Look for the string "shown" in every line, and copy each line that has it.

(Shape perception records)
++++++++
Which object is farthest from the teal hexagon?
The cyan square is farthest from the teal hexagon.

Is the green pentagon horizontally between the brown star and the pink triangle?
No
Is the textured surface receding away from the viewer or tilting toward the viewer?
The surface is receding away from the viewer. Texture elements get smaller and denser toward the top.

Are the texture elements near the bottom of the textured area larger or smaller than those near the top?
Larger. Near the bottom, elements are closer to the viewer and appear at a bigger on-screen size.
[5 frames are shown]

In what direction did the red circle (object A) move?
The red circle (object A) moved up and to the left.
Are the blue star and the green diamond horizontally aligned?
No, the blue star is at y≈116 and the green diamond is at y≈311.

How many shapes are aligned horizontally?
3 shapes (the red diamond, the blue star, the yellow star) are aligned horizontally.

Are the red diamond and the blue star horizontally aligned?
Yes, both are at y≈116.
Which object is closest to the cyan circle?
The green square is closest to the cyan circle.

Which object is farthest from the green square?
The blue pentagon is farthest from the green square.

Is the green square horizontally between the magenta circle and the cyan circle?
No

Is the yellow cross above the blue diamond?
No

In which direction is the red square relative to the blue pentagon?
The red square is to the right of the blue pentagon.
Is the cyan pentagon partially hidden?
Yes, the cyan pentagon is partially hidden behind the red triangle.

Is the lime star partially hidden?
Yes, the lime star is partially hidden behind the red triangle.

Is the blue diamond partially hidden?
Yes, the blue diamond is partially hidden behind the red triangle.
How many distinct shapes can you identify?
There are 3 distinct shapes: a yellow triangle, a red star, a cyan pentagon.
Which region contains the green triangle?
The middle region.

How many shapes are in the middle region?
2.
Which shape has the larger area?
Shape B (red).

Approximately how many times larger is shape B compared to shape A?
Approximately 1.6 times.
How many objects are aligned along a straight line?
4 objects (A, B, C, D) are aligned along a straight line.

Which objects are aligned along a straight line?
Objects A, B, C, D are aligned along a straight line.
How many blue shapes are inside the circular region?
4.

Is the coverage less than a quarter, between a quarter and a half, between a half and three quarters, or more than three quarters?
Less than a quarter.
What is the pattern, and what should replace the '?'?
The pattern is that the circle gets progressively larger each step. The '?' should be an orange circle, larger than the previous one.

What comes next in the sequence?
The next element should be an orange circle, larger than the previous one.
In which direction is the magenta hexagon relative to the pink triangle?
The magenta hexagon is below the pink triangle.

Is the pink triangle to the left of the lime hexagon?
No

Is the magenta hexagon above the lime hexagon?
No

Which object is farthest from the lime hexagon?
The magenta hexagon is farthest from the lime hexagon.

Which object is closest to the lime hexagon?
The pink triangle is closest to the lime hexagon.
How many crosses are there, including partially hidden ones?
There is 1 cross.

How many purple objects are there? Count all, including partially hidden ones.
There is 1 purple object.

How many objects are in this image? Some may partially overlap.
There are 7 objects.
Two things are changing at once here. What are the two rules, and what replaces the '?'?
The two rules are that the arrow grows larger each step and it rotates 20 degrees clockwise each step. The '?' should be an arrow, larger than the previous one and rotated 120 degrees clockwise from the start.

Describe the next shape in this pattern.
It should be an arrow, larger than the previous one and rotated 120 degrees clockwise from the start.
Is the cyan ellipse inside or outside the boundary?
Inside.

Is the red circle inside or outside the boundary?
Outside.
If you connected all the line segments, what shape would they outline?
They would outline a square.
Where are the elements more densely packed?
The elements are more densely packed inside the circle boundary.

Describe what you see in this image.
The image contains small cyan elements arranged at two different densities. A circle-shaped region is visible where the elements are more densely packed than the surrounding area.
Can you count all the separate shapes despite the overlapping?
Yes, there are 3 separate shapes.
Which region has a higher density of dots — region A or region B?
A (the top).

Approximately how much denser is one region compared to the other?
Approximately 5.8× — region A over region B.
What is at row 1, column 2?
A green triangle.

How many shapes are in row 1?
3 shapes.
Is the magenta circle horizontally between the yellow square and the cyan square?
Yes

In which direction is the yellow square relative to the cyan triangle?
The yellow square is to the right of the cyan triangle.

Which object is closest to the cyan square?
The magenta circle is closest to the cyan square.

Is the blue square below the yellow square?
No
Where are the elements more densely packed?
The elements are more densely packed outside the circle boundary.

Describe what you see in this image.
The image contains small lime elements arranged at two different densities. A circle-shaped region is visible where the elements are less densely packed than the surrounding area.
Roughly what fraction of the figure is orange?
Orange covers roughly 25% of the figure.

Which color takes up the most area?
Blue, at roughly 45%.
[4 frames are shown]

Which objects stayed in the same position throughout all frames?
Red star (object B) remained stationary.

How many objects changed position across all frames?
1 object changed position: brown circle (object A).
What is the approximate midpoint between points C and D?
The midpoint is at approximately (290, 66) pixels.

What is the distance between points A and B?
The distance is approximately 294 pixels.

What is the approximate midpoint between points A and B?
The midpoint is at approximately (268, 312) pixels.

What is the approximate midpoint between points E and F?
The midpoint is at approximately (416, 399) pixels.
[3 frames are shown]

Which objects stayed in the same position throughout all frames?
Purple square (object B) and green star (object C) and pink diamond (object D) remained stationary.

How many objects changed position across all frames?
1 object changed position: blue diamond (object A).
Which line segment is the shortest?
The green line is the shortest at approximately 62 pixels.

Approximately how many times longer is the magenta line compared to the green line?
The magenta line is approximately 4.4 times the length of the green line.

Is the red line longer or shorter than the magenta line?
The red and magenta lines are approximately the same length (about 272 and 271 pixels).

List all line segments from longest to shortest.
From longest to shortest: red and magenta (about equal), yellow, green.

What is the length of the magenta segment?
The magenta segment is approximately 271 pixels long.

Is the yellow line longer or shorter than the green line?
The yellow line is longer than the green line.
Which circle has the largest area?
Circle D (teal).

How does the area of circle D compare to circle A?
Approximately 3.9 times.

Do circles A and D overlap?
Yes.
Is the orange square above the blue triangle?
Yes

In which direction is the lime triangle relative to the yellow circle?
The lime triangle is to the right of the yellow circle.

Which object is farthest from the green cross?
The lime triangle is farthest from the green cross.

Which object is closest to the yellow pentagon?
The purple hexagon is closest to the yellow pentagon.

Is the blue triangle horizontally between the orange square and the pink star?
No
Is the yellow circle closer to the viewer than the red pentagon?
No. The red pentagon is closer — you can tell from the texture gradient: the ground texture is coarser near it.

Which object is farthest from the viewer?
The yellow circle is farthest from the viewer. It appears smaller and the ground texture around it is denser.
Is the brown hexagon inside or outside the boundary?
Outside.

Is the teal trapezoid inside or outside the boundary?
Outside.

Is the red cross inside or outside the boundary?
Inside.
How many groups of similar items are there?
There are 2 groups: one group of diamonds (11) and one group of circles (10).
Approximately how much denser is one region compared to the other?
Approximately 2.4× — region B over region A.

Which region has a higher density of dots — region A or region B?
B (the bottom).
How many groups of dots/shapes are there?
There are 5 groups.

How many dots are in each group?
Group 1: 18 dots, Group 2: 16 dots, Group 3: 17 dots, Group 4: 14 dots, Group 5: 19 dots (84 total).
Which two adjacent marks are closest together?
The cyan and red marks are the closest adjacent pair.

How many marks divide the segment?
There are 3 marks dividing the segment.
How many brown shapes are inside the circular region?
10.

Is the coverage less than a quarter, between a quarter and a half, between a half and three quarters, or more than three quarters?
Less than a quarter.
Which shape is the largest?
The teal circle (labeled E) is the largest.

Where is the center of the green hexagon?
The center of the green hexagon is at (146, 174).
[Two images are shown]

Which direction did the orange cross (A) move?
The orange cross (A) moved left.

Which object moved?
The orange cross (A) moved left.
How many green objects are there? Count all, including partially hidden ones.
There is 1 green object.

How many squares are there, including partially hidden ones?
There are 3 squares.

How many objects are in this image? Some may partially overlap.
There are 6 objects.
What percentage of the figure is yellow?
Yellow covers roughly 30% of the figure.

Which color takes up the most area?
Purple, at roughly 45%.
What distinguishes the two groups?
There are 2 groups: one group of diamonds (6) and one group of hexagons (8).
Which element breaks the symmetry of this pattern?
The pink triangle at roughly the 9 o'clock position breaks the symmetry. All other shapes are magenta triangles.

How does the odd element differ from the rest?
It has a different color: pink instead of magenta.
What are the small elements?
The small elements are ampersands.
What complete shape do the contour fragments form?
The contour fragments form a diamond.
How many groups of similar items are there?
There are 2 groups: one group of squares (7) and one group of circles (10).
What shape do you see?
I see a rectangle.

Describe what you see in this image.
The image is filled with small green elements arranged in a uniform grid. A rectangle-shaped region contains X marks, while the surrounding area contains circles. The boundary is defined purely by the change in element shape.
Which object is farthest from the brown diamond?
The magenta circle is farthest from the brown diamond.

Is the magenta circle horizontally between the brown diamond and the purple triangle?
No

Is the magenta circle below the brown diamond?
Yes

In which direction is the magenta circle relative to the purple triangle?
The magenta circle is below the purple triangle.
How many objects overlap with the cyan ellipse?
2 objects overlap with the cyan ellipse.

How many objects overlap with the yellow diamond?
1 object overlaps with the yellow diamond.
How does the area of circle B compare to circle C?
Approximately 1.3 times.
++++++++
PROBLEM SOLUTION =
[5 frames are shown]
[4 frames are shown]
[3 frames are shown]
[Two images are shown]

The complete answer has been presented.